**OBJECTIVE**
Reproduce only the lines of the material below that start at the line containing "How many blue hexagons are there?" and stop at the line containing "Which object is". Keep both end lines.

>> Begin THE DATA

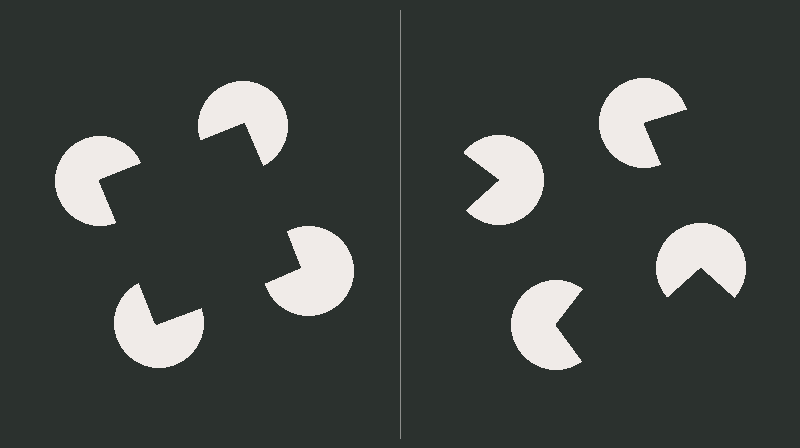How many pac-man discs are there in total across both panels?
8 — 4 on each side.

>> End THE DATA
>> Begin THE DATA

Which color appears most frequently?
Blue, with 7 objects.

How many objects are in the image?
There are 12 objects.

>> End THE DATA
>> Begin THE DATA

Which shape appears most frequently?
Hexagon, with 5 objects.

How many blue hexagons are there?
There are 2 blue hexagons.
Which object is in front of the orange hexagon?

>> End THE DATA

**WRITTEN ANSWER**
How many blue hexagons are there?
There are 2 blue hexagons.
Which object is in front of the orange hexagon?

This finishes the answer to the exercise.